● Given records:
------------------------------------------------

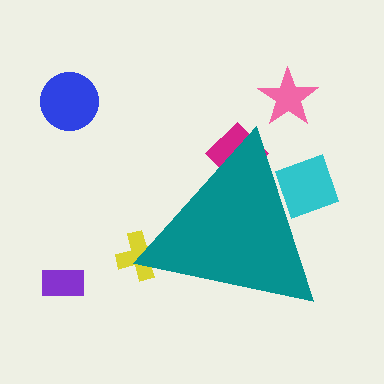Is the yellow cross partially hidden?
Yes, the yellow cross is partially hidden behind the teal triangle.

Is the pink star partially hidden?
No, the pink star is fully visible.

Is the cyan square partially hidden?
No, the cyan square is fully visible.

------------------------------------------------

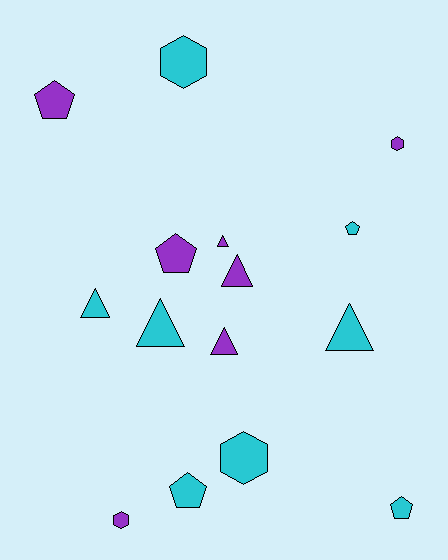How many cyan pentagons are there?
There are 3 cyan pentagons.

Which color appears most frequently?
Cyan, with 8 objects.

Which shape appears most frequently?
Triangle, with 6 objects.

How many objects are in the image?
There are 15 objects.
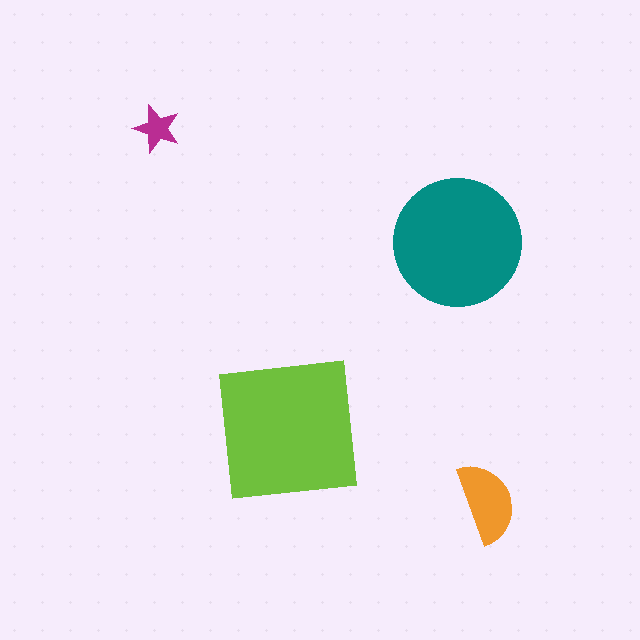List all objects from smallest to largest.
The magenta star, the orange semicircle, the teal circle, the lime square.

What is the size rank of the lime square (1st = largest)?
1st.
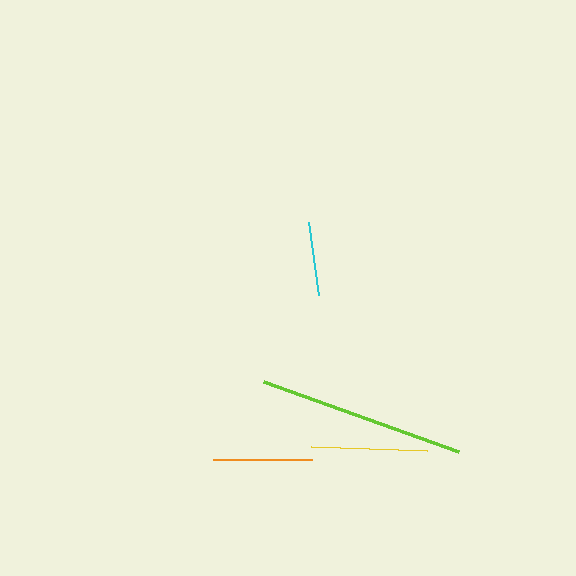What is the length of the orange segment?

------------------------------------------------

● Task description: Drop the images and output only the lines from the one that contains "What is the size" to the one that contains "What is the length of the orange segment?", both included.

● Task response:
What is the size rank of the lime square (1st = largest)?
1st.
What is the length of the orange segment?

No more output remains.